• [The request] Transcribe the listing verbatim. Do not carry over any pictures.

• [Provided data]
** BEGIN **
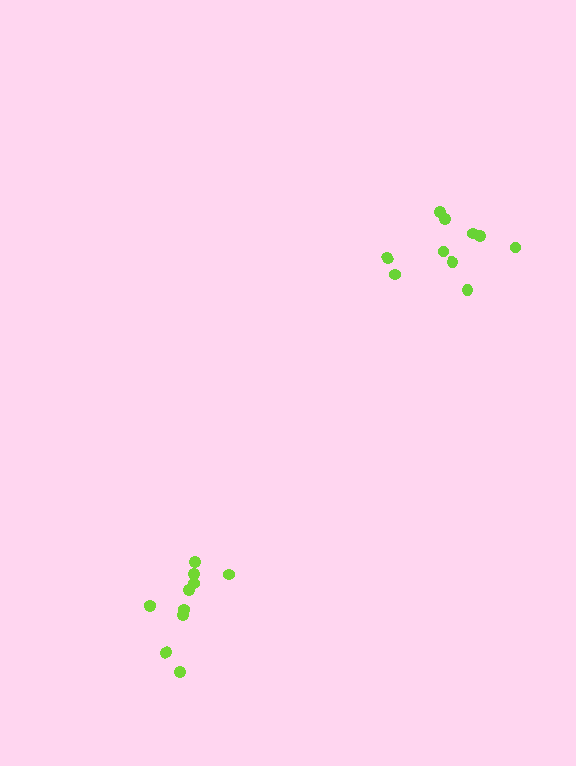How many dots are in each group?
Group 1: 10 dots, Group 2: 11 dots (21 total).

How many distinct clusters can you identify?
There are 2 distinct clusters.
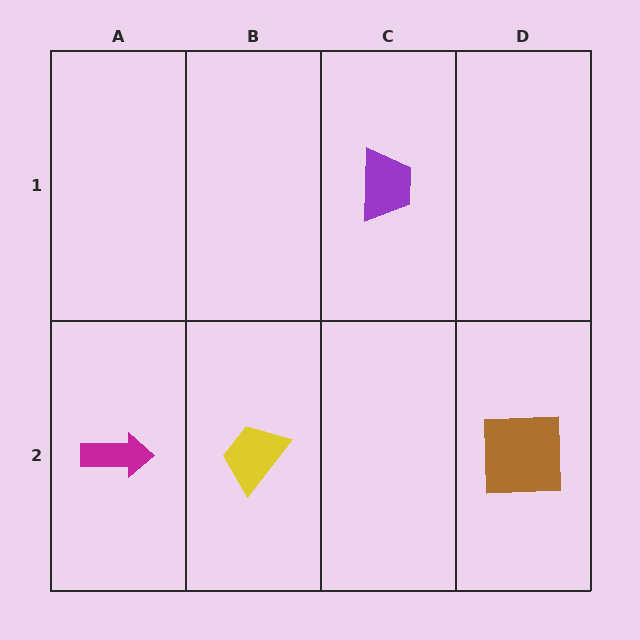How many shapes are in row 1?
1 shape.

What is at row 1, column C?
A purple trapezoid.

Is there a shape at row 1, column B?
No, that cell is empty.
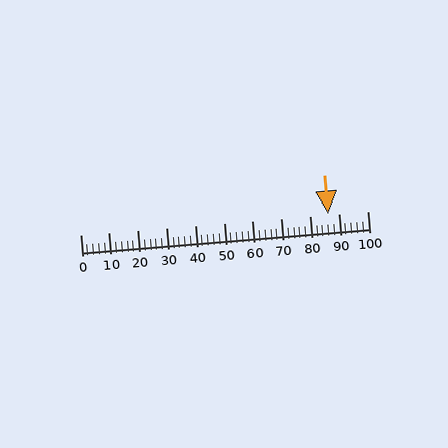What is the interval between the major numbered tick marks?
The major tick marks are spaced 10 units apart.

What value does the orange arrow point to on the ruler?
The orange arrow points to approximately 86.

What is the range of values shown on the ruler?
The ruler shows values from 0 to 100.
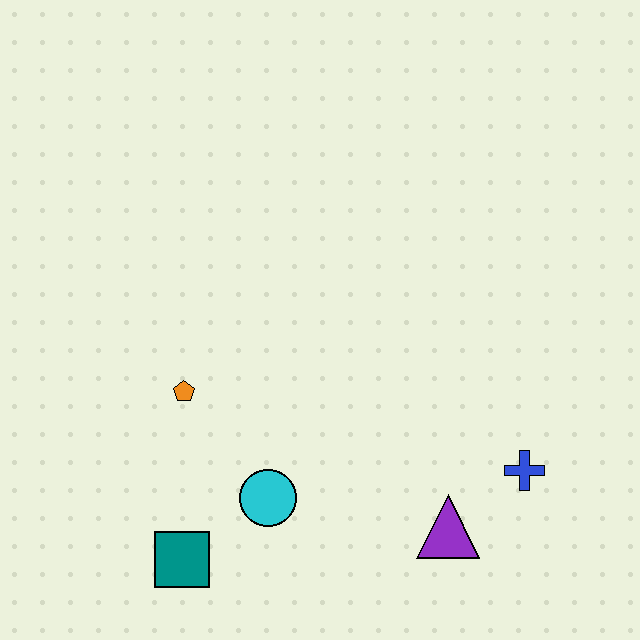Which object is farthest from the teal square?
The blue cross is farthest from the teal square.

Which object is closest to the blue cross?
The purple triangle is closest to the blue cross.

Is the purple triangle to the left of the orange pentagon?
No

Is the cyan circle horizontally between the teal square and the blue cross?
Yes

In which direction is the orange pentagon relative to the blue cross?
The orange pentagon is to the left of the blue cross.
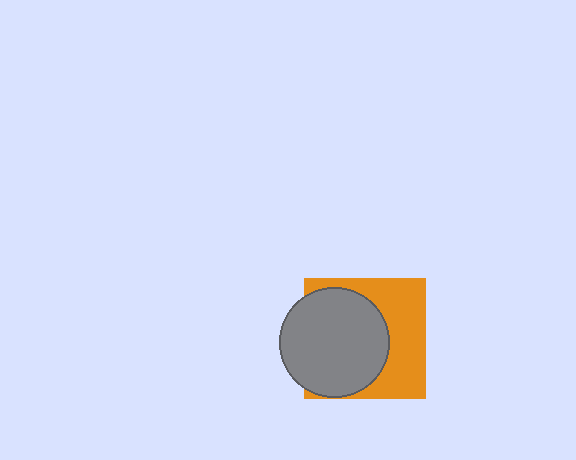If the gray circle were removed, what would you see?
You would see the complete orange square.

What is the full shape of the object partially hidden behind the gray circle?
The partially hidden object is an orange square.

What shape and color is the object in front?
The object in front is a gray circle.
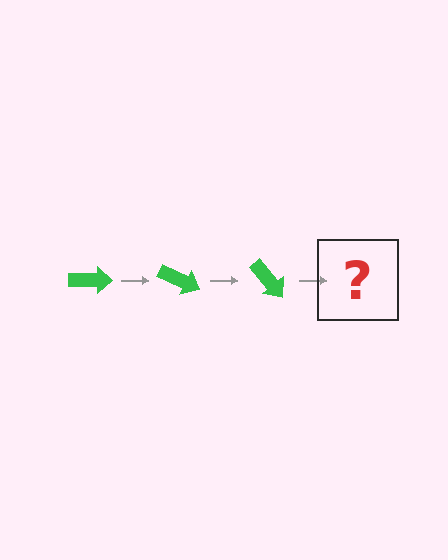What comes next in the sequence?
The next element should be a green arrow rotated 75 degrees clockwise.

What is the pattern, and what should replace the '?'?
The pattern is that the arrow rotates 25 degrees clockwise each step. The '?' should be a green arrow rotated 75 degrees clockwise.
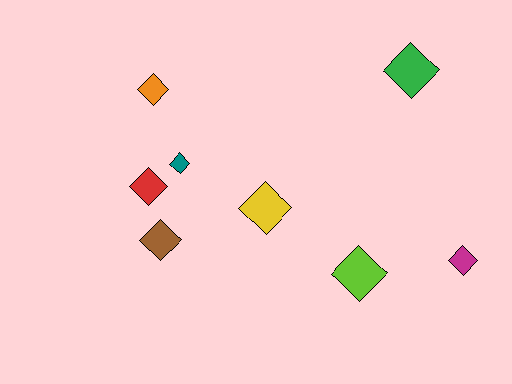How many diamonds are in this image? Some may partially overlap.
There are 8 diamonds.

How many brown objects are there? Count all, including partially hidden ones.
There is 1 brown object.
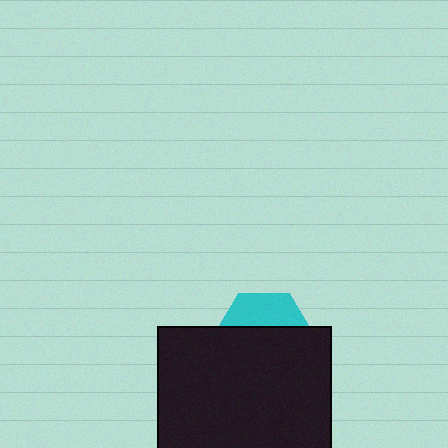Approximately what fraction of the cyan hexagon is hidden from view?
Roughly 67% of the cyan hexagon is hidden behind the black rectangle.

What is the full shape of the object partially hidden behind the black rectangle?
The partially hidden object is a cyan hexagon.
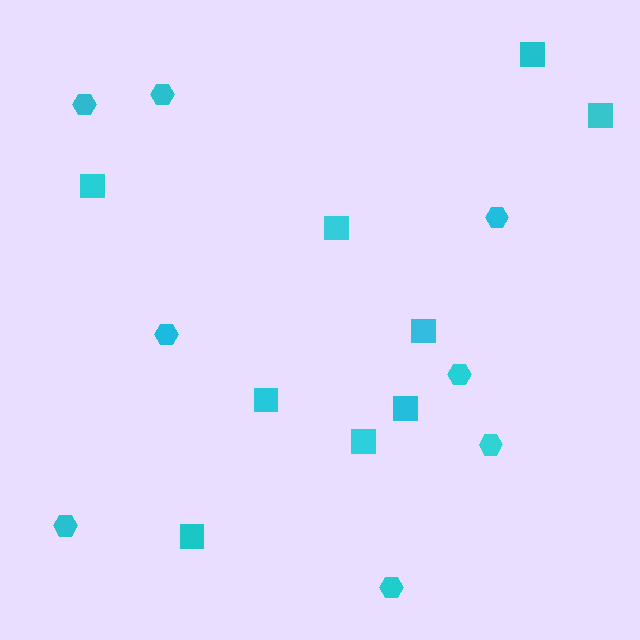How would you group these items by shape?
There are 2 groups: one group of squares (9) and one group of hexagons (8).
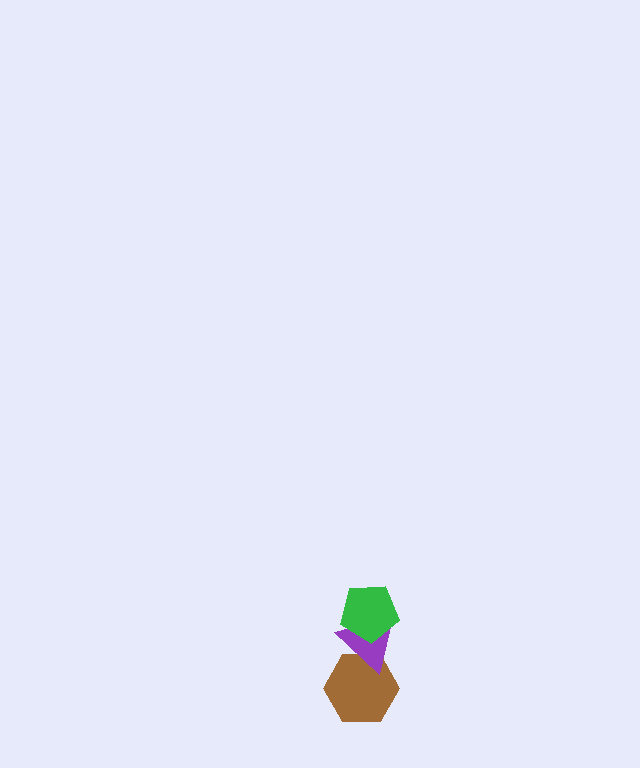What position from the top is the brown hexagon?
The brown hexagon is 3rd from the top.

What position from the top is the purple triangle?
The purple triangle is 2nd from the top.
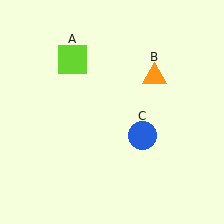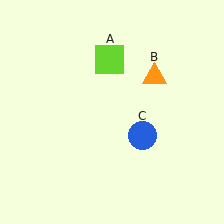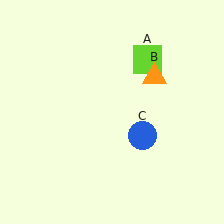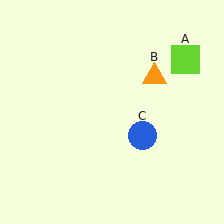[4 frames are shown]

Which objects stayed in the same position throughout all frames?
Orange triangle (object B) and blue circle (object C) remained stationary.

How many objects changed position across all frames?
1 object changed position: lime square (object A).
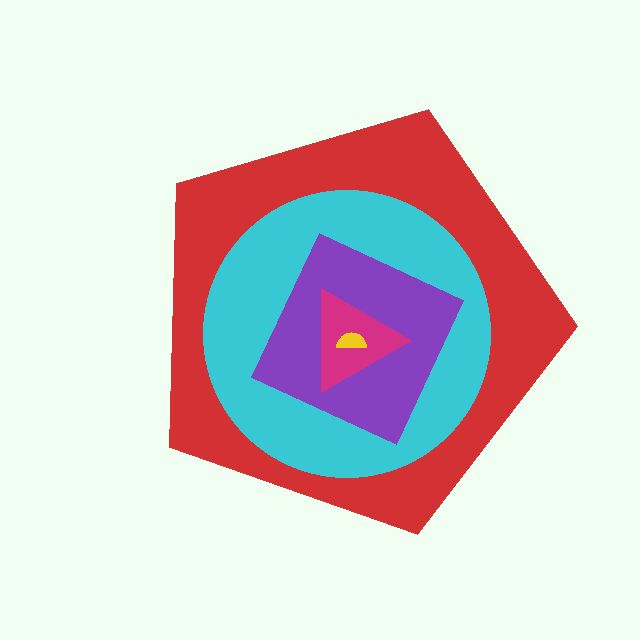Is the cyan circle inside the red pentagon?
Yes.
** END **
• [Solution]
How many dots are in each group?
Group 1: 10 dots, Group 2: 11 dots (21 total).

How many distinct clusters can you identify?
There are 2 distinct clusters.
How many shapes are in row 1?
1 shape.

What is at row 1, column C?
A purple trapezoid.

Is there a shape at row 1, column B?
No, that cell is empty.
What is the interval between the major numbered tick marks?
The major tick marks are spaced 10 units apart.

What value does the orange arrow point to on the ruler?
The orange arrow points to approximately 86.

What is the range of values shown on the ruler?
The ruler shows values from 0 to 100.
Which object is farthest from the teal square?
The blue cross is farthest from the teal square.

Which object is closest to the blue cross?
The purple triangle is closest to the blue cross.

Is the purple triangle to the left of the orange pentagon?
No

Is the cyan circle horizontally between the teal square and the blue cross?
Yes

In which direction is the orange pentagon relative to the blue cross?
The orange pentagon is to the left of the blue cross.
If the gray circle were removed, what would you see?
You would see the complete orange square.

What is the full shape of the object partially hidden behind the gray circle?
The partially hidden object is an orange square.

What shape and color is the object in front?
The object in front is a gray circle.
What comes next in the sequence?
The next element should be a green arrow rotated 75 degrees clockwise.

What is the pattern, and what should replace the '?'?
The pattern is that the arrow rotates 25 degrees clockwise each step. The '?' should be a green arrow rotated 75 degrees clockwise.
How many diamonds are in this image? Some may partially overlap.
There are 8 diamonds.

How many brown objects are there? Count all, including partially hidden ones.
There is 1 brown object.
Approximately what fraction of the cyan hexagon is hidden from view?
Roughly 67% of the cyan hexagon is hidden behind the black rectangle.

What is the full shape of the object partially hidden behind the black rectangle?
The partially hidden object is a cyan hexagon.
How would you group these items by shape?
There are 2 groups: one group of squares (9) and one group of hexagons (8).
What position from the top is the brown hexagon?
The brown hexagon is 3rd from the top.

What position from the top is the purple triangle?
The purple triangle is 2nd from the top.
[4 frames are shown]

Which objects stayed in the same position throughout all frames?
Orange triangle (object B) and blue circle (object C) remained stationary.

How many objects changed position across all frames?
1 object changed position: lime square (object A).
Is the cyan circle inside the red pentagon?
Yes.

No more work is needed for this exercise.